*Problem description*
Leave out the pictures and repeat the rest of the material exactly.

Data entries:
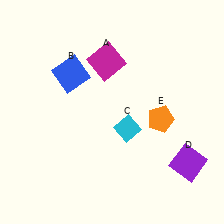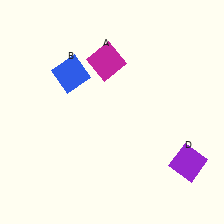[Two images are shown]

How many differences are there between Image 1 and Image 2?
There are 2 differences between the two images.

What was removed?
The cyan diamond (C), the orange pentagon (E) were removed in Image 2.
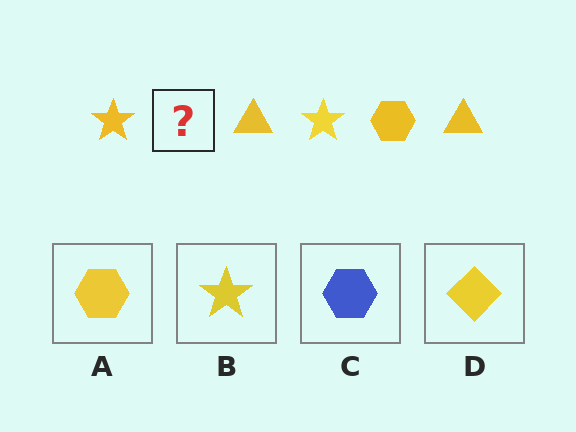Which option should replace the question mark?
Option A.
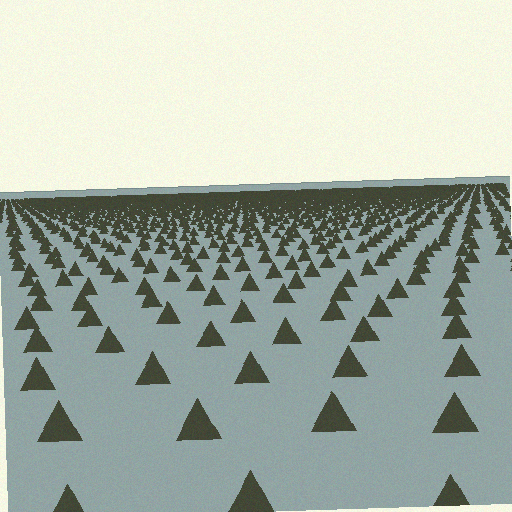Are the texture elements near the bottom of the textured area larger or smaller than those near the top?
Larger. Near the bottom, elements are closer to the viewer and appear at a bigger on-screen size.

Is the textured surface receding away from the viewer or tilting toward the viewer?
The surface is receding away from the viewer. Texture elements get smaller and denser toward the top.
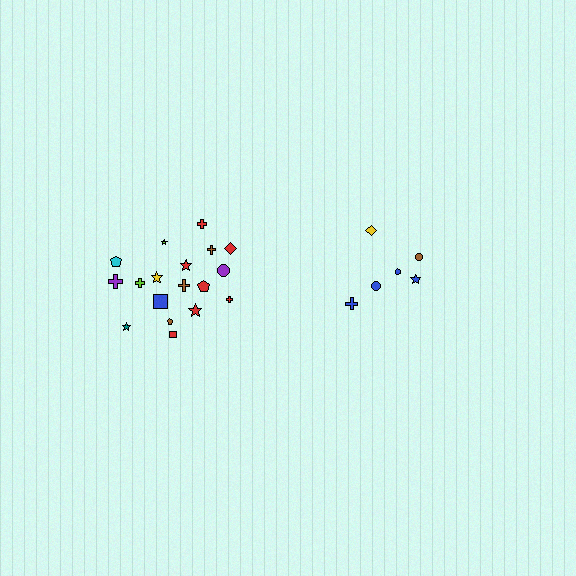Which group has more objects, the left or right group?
The left group.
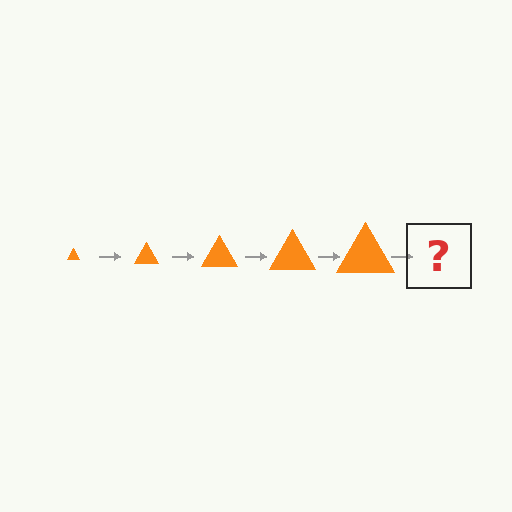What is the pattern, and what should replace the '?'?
The pattern is that the triangle gets progressively larger each step. The '?' should be an orange triangle, larger than the previous one.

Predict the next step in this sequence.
The next step is an orange triangle, larger than the previous one.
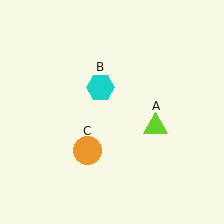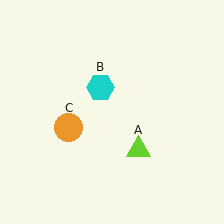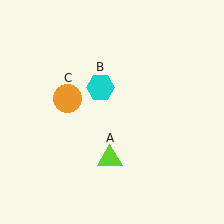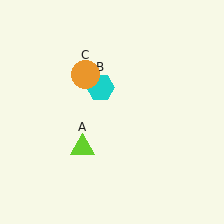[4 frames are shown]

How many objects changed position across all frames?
2 objects changed position: lime triangle (object A), orange circle (object C).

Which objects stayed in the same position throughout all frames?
Cyan hexagon (object B) remained stationary.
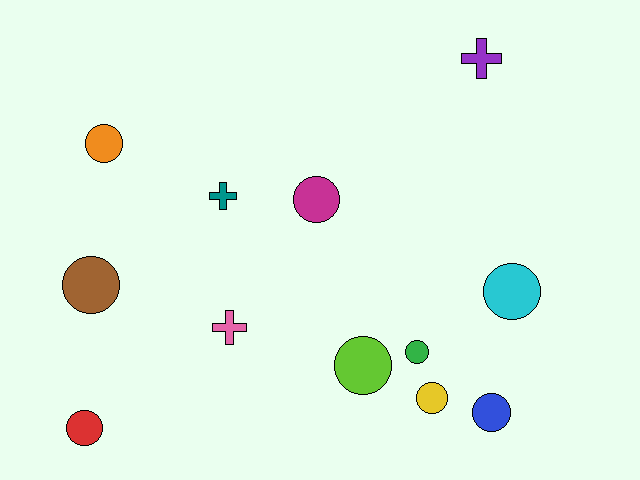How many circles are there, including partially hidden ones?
There are 9 circles.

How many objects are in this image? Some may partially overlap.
There are 12 objects.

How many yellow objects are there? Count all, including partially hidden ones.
There is 1 yellow object.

*Response*
[Two images are shown]

How many differences are there between Image 1 and Image 2?
There are 2 differences between the two images.

What was removed?
The cyan diamond (C), the orange pentagon (E) were removed in Image 2.
Which option should replace the question mark?
Option A.
Are the texture elements near the bottom of the textured area larger or smaller than those near the top?
Larger. Near the bottom, elements are closer to the viewer and appear at a bigger on-screen size.

Is the textured surface receding away from the viewer or tilting toward the viewer?
The surface is receding away from the viewer. Texture elements get smaller and denser toward the top.
Which group has more objects, the left or right group?
The left group.
What is the pattern, and what should replace the '?'?
The pattern is that the triangle gets progressively larger each step. The '?' should be an orange triangle, larger than the previous one.

Predict the next step in this sequence.
The next step is an orange triangle, larger than the previous one.
[4 frames are shown]

How many objects changed position across all frames?
2 objects changed position: lime triangle (object A), orange circle (object C).

Which objects stayed in the same position throughout all frames?
Cyan hexagon (object B) remained stationary.
How many circles are there, including partially hidden ones?
There are 9 circles.

How many objects are in this image? Some may partially overlap.
There are 12 objects.

How many yellow objects are there? Count all, including partially hidden ones.
There is 1 yellow object.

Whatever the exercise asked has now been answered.